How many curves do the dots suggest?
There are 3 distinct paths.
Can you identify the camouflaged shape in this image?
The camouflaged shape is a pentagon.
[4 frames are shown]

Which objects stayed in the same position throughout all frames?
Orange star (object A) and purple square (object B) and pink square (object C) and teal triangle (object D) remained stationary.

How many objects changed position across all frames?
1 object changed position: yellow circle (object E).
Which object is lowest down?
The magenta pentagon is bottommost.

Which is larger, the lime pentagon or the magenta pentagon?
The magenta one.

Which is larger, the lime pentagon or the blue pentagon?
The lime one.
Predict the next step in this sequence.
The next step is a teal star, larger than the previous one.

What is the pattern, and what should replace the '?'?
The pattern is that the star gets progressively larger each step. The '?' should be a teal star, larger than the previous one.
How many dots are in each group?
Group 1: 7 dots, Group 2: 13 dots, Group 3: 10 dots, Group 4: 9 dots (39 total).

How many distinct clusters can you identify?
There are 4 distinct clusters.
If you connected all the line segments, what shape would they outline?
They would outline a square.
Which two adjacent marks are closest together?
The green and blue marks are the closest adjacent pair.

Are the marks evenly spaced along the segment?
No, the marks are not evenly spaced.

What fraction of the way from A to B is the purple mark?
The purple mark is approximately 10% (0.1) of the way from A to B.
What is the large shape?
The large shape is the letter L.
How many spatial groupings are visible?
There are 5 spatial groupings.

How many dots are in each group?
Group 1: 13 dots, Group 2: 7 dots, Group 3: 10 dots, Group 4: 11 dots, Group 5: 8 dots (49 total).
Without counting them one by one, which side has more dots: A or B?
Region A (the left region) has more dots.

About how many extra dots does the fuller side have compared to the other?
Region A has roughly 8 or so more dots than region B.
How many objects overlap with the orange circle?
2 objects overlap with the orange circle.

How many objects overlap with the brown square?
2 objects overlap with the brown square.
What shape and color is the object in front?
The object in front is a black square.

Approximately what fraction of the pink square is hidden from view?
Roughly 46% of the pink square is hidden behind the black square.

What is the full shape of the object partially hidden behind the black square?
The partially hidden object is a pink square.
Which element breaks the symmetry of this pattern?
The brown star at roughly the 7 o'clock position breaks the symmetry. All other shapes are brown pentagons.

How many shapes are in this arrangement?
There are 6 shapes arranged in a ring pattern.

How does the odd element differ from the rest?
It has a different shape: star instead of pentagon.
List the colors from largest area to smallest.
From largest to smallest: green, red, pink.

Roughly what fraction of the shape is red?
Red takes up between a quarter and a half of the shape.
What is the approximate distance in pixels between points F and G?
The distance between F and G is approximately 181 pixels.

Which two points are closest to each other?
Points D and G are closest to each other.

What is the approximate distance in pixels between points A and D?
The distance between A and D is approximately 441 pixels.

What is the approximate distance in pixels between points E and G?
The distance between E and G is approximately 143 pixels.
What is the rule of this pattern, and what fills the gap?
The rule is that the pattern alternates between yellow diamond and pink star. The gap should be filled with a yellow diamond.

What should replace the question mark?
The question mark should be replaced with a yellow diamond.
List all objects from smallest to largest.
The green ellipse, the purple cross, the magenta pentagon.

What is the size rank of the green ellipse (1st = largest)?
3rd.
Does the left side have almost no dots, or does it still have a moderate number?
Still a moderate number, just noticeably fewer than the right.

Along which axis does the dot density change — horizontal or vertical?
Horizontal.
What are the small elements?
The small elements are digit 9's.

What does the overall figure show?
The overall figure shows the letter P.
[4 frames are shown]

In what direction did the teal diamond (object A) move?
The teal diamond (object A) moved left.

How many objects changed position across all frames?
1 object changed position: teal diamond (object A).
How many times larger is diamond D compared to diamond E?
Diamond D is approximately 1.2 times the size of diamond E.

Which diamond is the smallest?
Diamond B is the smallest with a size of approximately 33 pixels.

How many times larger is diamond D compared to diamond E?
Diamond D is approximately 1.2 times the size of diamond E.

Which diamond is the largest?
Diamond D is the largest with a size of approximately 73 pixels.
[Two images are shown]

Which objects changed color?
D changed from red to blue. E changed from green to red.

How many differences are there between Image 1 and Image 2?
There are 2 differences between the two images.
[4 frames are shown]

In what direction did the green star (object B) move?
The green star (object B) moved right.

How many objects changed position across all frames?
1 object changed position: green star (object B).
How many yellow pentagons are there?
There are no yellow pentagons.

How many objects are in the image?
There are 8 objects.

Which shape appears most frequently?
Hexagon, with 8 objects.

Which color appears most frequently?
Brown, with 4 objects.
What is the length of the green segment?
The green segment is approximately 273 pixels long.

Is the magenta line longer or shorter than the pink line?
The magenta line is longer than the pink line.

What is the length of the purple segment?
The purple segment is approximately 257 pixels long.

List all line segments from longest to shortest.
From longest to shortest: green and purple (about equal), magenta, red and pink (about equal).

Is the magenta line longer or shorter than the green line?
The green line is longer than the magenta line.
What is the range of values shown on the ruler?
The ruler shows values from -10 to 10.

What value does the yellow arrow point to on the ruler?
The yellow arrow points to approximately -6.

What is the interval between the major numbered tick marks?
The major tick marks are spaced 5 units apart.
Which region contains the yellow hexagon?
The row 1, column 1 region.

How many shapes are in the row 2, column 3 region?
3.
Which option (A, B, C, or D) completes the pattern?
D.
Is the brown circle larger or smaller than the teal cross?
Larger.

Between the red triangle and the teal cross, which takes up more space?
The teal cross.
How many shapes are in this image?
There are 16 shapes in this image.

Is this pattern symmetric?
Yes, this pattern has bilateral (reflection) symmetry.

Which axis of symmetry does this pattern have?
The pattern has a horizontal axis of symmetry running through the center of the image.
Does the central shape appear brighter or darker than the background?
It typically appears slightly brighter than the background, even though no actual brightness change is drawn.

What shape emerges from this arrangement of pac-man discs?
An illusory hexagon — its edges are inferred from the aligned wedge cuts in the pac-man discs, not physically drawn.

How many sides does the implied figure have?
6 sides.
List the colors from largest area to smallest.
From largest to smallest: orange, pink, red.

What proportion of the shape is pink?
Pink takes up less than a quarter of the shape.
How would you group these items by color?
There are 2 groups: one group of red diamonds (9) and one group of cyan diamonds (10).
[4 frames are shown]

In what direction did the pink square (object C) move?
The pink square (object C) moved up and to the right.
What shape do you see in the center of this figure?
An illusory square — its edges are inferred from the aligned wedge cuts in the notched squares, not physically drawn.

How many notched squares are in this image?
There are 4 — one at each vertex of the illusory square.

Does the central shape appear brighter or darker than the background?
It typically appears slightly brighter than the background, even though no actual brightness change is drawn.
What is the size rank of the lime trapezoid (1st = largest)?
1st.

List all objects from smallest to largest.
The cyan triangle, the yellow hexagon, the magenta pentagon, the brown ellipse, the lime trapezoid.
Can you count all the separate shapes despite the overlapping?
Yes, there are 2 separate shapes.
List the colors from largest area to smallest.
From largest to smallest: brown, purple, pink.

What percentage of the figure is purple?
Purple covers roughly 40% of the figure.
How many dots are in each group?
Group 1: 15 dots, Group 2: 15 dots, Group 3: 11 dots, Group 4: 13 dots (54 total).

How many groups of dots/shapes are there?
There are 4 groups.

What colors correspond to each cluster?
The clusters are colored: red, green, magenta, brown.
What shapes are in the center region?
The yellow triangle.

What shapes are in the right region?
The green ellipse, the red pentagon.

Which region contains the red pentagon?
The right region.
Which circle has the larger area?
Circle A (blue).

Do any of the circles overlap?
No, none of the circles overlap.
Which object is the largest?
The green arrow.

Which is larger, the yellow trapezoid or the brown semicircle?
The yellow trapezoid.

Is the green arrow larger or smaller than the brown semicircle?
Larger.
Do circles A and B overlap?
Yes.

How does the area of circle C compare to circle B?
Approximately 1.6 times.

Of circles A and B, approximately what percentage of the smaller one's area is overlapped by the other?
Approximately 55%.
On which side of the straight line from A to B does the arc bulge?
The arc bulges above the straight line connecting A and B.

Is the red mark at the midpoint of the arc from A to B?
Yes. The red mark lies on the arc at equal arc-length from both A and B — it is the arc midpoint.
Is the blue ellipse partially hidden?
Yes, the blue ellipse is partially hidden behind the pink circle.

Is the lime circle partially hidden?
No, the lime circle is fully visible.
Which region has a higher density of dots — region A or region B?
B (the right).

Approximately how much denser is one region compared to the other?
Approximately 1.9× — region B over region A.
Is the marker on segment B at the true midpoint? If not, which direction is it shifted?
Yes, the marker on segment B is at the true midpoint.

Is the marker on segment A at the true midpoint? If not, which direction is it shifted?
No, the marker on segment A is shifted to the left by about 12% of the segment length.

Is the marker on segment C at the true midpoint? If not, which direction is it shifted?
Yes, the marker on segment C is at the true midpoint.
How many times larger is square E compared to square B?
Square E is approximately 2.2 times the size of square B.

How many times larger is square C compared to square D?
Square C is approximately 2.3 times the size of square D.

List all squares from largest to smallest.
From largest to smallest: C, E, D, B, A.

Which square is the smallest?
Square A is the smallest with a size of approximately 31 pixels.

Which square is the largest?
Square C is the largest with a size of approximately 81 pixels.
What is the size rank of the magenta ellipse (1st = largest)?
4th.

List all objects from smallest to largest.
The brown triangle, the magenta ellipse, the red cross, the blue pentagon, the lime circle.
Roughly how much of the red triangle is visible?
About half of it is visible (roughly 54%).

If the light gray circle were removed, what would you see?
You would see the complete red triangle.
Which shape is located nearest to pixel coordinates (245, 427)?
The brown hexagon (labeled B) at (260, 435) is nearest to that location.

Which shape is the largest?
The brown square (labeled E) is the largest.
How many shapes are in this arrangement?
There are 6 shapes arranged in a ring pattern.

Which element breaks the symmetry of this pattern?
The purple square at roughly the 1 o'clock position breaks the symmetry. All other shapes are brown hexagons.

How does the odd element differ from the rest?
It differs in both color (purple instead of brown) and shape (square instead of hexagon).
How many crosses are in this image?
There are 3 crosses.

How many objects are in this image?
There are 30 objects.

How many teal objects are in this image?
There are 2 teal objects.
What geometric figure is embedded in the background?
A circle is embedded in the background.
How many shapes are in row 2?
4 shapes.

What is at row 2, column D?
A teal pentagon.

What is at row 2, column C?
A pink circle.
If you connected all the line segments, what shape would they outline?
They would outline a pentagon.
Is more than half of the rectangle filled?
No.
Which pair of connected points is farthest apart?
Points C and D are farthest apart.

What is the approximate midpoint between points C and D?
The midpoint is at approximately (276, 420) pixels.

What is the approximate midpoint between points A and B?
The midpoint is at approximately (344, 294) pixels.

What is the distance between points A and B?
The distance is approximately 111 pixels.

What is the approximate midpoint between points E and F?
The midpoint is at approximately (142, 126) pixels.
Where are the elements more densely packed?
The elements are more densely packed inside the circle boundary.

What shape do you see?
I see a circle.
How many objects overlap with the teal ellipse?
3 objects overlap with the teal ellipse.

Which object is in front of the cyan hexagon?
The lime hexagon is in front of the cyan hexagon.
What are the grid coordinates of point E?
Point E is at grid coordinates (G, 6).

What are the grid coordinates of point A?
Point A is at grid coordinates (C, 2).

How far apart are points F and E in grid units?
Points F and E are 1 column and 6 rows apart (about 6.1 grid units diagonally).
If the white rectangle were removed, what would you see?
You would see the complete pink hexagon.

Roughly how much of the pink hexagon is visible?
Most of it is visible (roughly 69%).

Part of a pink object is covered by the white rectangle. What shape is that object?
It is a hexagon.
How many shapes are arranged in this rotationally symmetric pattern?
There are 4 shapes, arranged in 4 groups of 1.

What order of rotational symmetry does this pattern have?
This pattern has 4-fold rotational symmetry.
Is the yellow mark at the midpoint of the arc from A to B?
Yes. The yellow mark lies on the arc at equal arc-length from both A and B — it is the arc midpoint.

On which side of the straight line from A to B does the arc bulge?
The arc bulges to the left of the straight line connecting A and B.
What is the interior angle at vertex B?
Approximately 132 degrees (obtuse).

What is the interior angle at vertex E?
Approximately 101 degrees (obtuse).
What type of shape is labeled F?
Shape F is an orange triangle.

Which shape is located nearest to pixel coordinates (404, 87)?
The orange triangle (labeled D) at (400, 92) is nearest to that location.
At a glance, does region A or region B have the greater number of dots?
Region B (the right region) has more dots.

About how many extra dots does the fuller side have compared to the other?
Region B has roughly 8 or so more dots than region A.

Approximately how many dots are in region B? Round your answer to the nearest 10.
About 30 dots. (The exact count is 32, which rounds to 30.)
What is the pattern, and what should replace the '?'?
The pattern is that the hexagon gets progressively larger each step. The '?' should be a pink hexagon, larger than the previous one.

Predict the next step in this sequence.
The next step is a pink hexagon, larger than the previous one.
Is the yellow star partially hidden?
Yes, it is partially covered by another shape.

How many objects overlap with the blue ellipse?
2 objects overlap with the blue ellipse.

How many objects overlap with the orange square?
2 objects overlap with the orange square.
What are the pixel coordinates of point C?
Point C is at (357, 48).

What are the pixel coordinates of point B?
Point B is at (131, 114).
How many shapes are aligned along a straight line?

====================

Everything from the line containing "How many objects overlap with the blue" to the last line of the entries above should be quoted exactly, and only that.

How many objects overlap with the blue ellipse?
2 objects overlap with the blue ellipse.

How many objects overlap with the orange square?
2 objects overlap with the orange square.
What are the pixel coordinates of point C?
Point C is at (357, 48).

What are the pixel coordinates of point B?
Point B is at (131, 114).
How many shapes are aligned along a straight line?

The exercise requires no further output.